• Task instructions:
Each record below should appear again exactly as written.

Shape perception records
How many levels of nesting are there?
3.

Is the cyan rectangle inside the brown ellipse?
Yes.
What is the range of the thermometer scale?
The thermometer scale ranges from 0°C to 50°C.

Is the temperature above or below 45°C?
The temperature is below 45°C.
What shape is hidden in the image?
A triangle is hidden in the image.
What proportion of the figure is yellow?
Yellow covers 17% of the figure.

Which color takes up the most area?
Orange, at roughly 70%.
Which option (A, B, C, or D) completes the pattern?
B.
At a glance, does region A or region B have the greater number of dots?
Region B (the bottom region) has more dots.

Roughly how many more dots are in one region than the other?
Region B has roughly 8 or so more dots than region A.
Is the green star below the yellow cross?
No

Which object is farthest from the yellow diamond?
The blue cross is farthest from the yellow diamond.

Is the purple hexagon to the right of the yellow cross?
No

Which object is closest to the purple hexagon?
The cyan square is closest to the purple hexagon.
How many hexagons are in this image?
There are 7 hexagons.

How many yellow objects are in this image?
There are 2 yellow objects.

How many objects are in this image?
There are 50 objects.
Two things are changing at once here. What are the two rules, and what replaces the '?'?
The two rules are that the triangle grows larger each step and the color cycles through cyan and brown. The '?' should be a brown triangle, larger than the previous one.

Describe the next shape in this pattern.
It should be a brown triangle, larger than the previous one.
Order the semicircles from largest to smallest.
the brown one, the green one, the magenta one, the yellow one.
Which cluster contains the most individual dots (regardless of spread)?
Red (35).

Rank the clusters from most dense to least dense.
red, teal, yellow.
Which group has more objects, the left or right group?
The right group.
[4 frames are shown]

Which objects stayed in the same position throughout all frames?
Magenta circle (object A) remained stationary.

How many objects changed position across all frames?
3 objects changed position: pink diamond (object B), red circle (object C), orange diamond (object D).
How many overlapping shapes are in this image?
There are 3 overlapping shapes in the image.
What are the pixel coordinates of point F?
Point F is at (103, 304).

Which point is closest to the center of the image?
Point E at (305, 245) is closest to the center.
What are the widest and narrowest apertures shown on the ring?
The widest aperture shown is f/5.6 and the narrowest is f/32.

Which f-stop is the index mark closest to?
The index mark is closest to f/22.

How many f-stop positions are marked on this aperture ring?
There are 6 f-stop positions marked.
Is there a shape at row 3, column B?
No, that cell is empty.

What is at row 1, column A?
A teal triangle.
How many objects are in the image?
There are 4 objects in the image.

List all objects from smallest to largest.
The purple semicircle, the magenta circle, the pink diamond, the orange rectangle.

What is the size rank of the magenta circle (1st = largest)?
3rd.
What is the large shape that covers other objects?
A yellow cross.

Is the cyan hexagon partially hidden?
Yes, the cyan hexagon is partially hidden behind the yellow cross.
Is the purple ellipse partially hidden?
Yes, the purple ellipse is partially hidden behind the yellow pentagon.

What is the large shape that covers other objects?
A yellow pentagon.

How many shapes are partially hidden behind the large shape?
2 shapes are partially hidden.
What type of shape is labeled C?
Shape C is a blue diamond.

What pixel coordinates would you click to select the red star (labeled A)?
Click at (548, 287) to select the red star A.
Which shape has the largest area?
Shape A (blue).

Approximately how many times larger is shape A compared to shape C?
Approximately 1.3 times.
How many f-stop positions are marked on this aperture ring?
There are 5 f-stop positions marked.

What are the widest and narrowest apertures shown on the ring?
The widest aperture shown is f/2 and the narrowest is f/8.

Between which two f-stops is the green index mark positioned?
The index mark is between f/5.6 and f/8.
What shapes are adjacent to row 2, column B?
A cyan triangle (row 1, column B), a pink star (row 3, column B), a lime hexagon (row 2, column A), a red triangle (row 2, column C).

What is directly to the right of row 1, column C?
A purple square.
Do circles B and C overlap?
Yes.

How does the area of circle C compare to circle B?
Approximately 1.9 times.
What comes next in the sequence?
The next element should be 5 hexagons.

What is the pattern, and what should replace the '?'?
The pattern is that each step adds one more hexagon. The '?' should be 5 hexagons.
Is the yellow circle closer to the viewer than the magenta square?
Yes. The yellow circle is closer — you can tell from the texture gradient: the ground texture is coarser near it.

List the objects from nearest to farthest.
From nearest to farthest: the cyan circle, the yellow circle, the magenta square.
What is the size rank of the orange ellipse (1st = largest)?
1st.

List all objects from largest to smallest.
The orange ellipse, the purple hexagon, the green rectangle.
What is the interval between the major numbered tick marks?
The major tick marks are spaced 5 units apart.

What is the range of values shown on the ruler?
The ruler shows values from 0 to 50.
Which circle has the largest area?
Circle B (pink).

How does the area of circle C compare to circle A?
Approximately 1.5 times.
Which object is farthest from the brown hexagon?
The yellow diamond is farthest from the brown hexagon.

• Full output:
How many levels of nesting are there?
3.

Is the cyan rectangle inside the brown ellipse?
Yes.
What is the range of the thermometer scale?
The thermometer scale ranges from 0°C to 50°C.

Is the temperature above or below 45°C?
The temperature is below 45°C.
What shape is hidden in the image?
A triangle is hidden in the image.
What proportion of the figure is yellow?
Yellow covers 17% of the figure.

Which color takes up the most area?
Orange, at roughly 70%.
Which option (A, B, C, or D) completes the pattern?
B.
At a glance, does region A or region B have the greater number of dots?
Region B (the bottom region) has more dots.

Roughly how many more dots are in one region than the other?
Region B has roughly 8 or so more dots than region A.
Is the green star below the yellow cross?
No

Which object is farthest from the yellow diamond?
The blue cross is farthest from the yellow diamond.

Is the purple hexagon to the right of the yellow cross?
No

Which object is closest to the purple hexagon?
The cyan square is closest to the purple hexagon.
How many hexagons are in this image?
There are 7 hexagons.

How many yellow objects are in this image?
There are 2 yellow objects.

How many objects are in this image?
There are 50 objects.
Two things are changing at once here. What are the two rules, and what replaces the '?'?
The two rules are that the triangle grows larger each step and the color cycles through cyan and brown. The '?' should be a brown triangle, larger than the previous one.

Describe the next shape in this pattern.
It should be a brown triangle, larger than the previous one.
Order the semicircles from largest to smallest.
the brown one, the green one, the magenta one, the yellow one.
Which cluster contains the most individual dots (regardless of spread)?
Red (35).

Rank the clusters from most dense to least dense.
red, teal, yellow.
Which group has more objects, the left or right group?
The right group.
[4 frames are shown]

Which objects stayed in the same position throughout all frames?
Magenta circle (object A) remained stationary.

How many objects changed position across all frames?
3 objects changed position: pink diamond (object B), red circle (object C), orange diamond (object D).
How many overlapping shapes are in this image?
There are 3 overlapping shapes in the image.
What are the pixel coordinates of point F?
Point F is at (103, 304).

Which point is closest to the center of the image?
Point E at (305, 245) is closest to the center.
What are the widest and narrowest apertures shown on the ring?
The widest aperture shown is f/5.6 and the narrowest is f/32.

Which f-stop is the index mark closest to?
The index mark is closest to f/22.

How many f-stop positions are marked on this aperture ring?
There are 6 f-stop positions marked.
Is there a shape at row 3, column B?
No, that cell is empty.

What is at row 1, column A?
A teal triangle.
How many objects are in the image?
There are 4 objects in the image.

List all objects from smallest to largest.
The purple semicircle, the magenta circle, the pink diamond, the orange rectangle.

What is the size rank of the magenta circle (1st = largest)?
3rd.
What is the large shape that covers other objects?
A yellow cross.

Is the cyan hexagon partially hidden?
Yes, the cyan hexagon is partially hidden behind the yellow cross.
Is the purple ellipse partially hidden?
Yes, the purple ellipse is partially hidden behind the yellow pentagon.

What is the large shape that covers other objects?
A yellow pentagon.

How many shapes are partially hidden behind the large shape?
2 shapes are partially hidden.
What type of shape is labeled C?
Shape C is a blue diamond.

What pixel coordinates would you click to select the red star (labeled A)?
Click at (548, 287) to select the red star A.
Which shape has the largest area?
Shape A (blue).

Approximately how many times larger is shape A compared to shape C?
Approximately 1.3 times.
How many f-stop positions are marked on this aperture ring?
There are 5 f-stop positions marked.

What are the widest and narrowest apertures shown on the ring?
The widest aperture shown is f/2 and the narrowest is f/8.

Between which two f-stops is the green index mark positioned?
The index mark is between f/5.6 and f/8.
What shapes are adjacent to row 2, column B?
A cyan triangle (row 1, column B), a pink star (row 3, column B), a lime hexagon (row 2, column A), a red triangle (row 2, column C).

What is directly to the right of row 1, column C?
A purple square.
Do circles B and C overlap?
Yes.

How does the area of circle C compare to circle B?
Approximately 1.9 times.
What comes next in the sequence?
The next element should be 5 hexagons.

What is the pattern, and what should replace the '?'?
The pattern is that each step adds one more hexagon. The '?' should be 5 hexagons.
Is the yellow circle closer to the viewer than the magenta square?
Yes. The yellow circle is closer — you can tell from the texture gradient: the ground texture is coarser near it.

List the objects from nearest to farthest.
From nearest to farthest: the cyan circle, the yellow circle, the magenta square.
What is the size rank of the orange ellipse (1st = largest)?
1st.

List all objects from largest to smallest.
The orange ellipse, the purple hexagon, the green rectangle.
What is the interval between the major numbered tick marks?
The major tick marks are spaced 5 units apart.

What is the range of values shown on the ruler?
The ruler shows values from 0 to 50.
Which circle has the largest area?
Circle B (pink).

How does the area of circle C compare to circle A?
Approximately 1.5 times.
Which object is farthest from the brown hexagon?
The yellow diamond is farthest from the brown hexagon.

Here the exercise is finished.